WRITTEN INSTRUCTION ▸ Write out the material exactly, without any of its pictures.

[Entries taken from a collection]
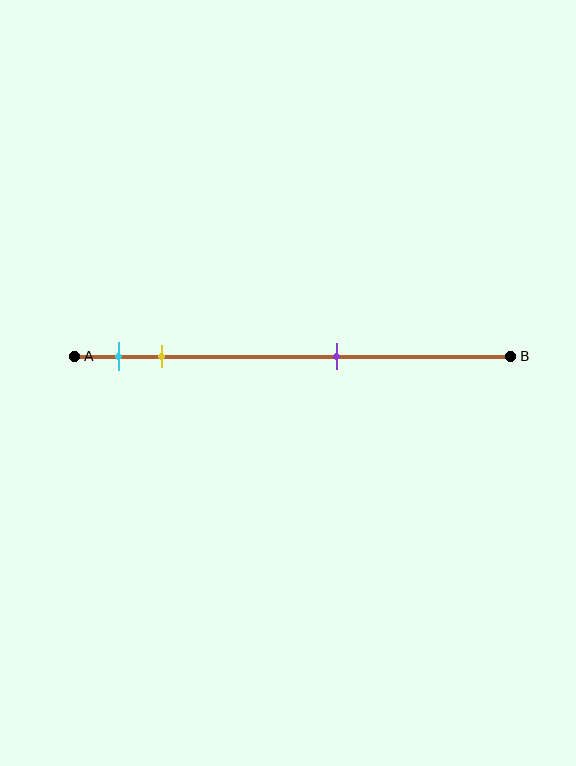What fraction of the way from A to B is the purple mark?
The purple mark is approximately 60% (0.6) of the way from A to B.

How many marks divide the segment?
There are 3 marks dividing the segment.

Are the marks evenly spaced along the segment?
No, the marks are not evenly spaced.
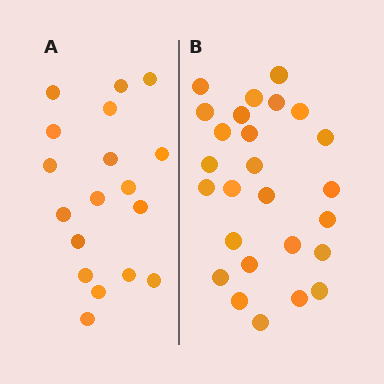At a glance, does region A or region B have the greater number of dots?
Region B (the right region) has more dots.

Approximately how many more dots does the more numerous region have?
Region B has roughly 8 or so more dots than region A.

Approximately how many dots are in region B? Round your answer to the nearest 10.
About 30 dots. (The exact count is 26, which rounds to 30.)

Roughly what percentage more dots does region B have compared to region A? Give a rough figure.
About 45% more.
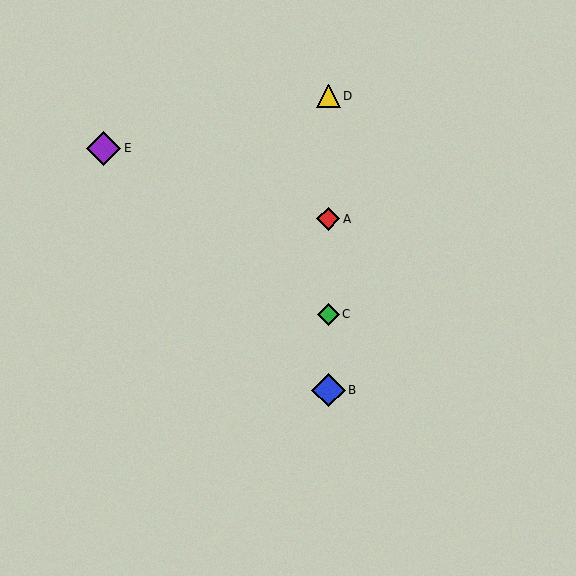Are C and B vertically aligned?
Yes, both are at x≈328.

ANSWER TO THIS PROBLEM ▸
What fraction of the way from A to B is the purple mark?
The purple mark is approximately 60% (0.6) of the way from A to B.

How many marks divide the segment?
There are 3 marks dividing the segment.

Are the marks evenly spaced along the segment?
No, the marks are not evenly spaced.
At a glance, does region A or region B have the greater number of dots?
Region B (the right region) has more dots.

Approximately how many more dots does the more numerous region have?
Region B has roughly 8 or so more dots than region A.

Approximately how many dots are in region B? Round your answer to the nearest 10.
About 30 dots. (The exact count is 26, which rounds to 30.)

Roughly what percentage more dots does region B have compared to region A? Give a rough figure.
About 45% more.
Are C and B vertically aligned?
Yes, both are at x≈328.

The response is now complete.